> _YOUR GOAL_
Leaving out the pictures, output the lines from the one that contains "[Two images are shown]" through the end of the material, exactly as they stand.

> _INPUT DATA_
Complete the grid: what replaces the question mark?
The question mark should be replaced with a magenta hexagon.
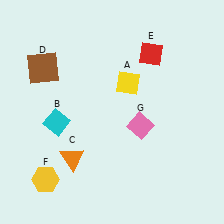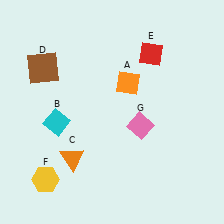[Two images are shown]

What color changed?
The square (A) changed from yellow in Image 1 to orange in Image 2.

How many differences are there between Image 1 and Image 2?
There is 1 difference between the two images.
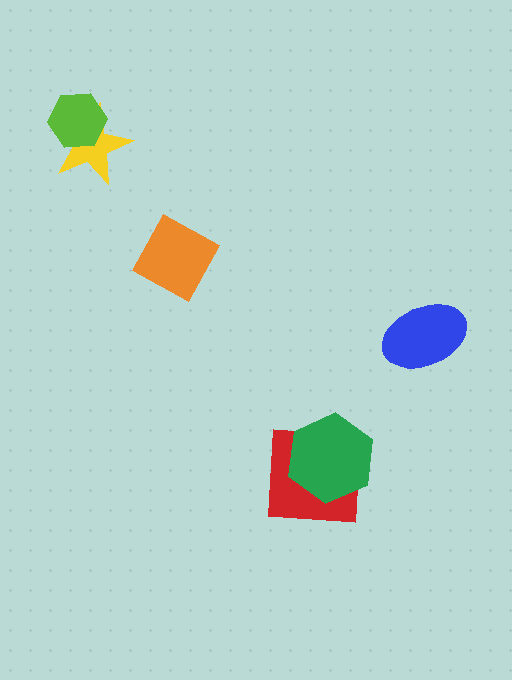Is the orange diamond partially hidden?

> _TASK RESPONSE_
[Two images are shown]

What color changed?
The square (A) changed from yellow in Image 1 to orange in Image 2.

How many differences are there between Image 1 and Image 2?
There is 1 difference between the two images.
Is the orange diamond partially hidden?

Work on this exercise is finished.